■ Work to be completed: Your output is the line containing "What is the x-coordinate of A?" plus all lines after it to the end of the records, reproduced exactly, with nothing else.

Dataset records:
◇ ◇ ◇ ◇

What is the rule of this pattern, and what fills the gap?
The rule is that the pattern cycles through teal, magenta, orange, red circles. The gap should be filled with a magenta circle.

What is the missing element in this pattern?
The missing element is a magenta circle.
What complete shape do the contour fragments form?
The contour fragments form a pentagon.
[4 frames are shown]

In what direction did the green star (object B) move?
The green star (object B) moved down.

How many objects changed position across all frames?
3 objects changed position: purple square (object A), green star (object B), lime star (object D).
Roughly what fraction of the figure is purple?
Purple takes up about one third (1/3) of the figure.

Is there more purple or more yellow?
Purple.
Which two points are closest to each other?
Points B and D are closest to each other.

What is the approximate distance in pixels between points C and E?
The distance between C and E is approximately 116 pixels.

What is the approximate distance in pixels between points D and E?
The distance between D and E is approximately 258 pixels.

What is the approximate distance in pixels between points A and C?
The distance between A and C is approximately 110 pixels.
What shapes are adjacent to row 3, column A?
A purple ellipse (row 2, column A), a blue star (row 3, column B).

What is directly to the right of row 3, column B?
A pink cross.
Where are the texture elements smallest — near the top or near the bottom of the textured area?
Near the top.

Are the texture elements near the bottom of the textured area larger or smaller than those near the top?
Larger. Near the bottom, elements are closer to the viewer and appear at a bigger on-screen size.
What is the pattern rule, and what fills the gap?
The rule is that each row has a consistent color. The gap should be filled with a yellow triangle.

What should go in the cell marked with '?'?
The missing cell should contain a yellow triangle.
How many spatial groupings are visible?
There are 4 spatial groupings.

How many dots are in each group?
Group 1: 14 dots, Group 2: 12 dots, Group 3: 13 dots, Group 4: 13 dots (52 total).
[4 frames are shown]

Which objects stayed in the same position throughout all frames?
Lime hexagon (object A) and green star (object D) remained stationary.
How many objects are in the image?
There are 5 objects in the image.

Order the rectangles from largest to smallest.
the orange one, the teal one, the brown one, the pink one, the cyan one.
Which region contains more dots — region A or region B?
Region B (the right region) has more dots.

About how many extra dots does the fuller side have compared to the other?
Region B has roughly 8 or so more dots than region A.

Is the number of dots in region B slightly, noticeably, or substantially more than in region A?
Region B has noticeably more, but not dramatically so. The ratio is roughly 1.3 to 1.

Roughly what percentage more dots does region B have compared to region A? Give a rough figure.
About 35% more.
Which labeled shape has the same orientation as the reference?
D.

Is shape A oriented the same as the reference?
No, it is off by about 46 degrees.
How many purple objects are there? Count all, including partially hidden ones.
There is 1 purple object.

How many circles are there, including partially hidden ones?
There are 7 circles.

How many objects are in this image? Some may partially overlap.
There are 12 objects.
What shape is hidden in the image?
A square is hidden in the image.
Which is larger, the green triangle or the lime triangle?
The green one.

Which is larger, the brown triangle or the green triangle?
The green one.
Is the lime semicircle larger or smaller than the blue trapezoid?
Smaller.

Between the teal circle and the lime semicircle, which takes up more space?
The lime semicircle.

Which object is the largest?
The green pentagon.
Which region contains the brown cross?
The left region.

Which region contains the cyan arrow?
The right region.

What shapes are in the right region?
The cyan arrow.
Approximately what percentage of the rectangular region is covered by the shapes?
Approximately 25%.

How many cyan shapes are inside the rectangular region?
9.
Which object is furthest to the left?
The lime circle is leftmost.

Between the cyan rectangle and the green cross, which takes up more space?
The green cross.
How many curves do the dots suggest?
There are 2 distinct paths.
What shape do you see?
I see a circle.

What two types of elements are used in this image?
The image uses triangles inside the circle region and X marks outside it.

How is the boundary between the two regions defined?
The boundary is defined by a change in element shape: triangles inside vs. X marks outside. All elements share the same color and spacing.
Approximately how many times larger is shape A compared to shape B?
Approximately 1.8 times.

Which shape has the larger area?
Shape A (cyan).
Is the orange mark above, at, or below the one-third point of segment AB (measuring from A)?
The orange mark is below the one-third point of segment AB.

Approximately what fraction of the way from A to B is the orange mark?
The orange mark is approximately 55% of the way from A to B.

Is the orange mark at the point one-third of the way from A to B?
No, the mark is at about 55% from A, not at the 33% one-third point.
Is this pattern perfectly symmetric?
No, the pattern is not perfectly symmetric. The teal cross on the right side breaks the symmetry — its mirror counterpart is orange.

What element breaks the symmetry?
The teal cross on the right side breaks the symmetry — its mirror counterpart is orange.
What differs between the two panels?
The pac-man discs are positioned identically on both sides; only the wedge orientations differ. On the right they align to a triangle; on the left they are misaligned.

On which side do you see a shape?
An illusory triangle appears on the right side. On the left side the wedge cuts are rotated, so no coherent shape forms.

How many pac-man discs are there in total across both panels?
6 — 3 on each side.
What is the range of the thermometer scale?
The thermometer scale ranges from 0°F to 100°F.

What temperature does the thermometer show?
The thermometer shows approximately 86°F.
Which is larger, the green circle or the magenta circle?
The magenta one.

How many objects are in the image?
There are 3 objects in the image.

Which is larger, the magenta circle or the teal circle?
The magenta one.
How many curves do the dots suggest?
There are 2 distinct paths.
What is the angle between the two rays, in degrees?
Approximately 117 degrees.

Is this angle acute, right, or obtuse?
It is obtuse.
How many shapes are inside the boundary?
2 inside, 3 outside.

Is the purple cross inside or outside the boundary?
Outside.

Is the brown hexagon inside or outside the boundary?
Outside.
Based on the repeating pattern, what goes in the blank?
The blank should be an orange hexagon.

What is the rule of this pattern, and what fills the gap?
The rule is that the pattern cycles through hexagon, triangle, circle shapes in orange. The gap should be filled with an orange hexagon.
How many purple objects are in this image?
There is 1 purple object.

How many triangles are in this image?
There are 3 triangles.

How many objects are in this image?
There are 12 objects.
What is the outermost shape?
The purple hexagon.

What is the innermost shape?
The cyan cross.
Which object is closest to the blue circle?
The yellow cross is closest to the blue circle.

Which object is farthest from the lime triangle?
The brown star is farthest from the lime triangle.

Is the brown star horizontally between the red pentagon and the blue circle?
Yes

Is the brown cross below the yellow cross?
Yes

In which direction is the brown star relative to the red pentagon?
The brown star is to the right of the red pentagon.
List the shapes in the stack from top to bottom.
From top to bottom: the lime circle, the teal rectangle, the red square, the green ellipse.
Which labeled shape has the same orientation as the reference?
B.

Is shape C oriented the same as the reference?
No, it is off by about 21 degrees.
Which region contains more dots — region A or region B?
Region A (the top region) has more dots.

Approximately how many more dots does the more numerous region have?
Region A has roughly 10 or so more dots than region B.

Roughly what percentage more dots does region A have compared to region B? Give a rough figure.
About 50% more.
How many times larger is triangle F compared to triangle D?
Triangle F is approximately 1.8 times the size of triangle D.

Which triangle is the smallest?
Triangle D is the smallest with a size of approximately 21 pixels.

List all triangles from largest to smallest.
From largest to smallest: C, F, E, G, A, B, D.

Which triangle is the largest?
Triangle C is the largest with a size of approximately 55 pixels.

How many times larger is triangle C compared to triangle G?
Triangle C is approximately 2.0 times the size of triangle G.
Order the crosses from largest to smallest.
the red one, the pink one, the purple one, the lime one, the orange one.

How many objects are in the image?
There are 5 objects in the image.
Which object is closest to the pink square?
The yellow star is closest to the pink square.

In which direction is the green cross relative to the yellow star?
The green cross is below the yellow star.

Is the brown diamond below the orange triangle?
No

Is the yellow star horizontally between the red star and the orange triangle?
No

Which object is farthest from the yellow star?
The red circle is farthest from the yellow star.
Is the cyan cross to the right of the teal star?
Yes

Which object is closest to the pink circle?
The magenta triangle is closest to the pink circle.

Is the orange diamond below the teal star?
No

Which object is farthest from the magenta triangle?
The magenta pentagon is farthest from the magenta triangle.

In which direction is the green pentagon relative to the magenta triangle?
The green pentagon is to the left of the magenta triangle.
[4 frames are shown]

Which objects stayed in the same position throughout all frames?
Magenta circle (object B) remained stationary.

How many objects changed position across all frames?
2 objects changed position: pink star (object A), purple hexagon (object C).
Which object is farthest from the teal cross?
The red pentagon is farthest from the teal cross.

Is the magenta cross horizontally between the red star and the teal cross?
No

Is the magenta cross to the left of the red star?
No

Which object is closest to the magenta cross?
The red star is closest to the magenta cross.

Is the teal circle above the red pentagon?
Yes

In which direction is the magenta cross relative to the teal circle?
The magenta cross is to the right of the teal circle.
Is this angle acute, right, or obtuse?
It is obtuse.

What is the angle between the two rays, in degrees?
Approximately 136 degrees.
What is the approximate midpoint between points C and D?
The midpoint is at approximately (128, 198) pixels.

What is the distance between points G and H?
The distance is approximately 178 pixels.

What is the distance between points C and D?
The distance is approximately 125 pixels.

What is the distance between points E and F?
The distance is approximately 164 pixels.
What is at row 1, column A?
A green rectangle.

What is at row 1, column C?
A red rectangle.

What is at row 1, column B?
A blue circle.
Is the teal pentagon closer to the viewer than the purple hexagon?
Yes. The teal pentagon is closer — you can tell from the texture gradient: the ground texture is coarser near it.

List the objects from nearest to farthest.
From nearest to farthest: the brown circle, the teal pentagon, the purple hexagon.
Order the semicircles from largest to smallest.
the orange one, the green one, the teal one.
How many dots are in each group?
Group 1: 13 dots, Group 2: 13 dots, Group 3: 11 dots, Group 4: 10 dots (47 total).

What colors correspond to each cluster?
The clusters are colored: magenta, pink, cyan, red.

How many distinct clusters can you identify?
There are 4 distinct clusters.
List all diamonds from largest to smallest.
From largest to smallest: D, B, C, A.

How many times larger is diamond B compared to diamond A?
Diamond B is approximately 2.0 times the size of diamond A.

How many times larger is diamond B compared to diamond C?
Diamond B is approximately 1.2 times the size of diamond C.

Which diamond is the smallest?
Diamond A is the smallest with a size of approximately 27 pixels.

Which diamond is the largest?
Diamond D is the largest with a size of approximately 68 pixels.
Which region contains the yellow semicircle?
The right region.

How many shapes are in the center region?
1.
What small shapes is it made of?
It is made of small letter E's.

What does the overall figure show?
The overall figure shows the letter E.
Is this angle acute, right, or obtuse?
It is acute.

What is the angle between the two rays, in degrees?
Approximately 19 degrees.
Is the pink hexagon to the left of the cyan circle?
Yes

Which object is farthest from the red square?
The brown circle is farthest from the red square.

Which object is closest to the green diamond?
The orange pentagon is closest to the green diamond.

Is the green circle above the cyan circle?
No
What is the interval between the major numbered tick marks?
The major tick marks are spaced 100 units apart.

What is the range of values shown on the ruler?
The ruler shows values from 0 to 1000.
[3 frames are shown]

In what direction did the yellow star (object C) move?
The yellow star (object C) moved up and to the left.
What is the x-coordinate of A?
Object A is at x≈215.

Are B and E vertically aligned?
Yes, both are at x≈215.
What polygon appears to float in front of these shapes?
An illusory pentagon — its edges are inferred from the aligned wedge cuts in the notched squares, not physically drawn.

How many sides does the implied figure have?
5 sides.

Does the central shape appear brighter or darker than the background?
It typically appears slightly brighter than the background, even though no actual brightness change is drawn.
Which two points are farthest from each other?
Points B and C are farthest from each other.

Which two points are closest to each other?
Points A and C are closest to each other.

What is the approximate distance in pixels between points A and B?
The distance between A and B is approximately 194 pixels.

◇ ◇ ◇ ◇

■ Solution:
What is the x-coordinate of A?
Object A is at x≈215.

Are B and E vertically aligned?
Yes, both are at x≈215.
What polygon appears to float in front of these shapes?
An illusory pentagon — its edges are inferred from the aligned wedge cuts in the notched squares, not physically drawn.

How many sides does the implied figure have?
5 sides.

Does the central shape appear brighter or darker than the background?
It typically appears slightly brighter than the background, even though no actual brightness change is drawn.
Which two points are farthest from each other?
Points B and C are farthest from each other.

Which two points are closest to each other?
Points A and C are closest to each other.

What is the approximate distance in pixels between points A and B?
The distance between A and B is approximately 194 pixels.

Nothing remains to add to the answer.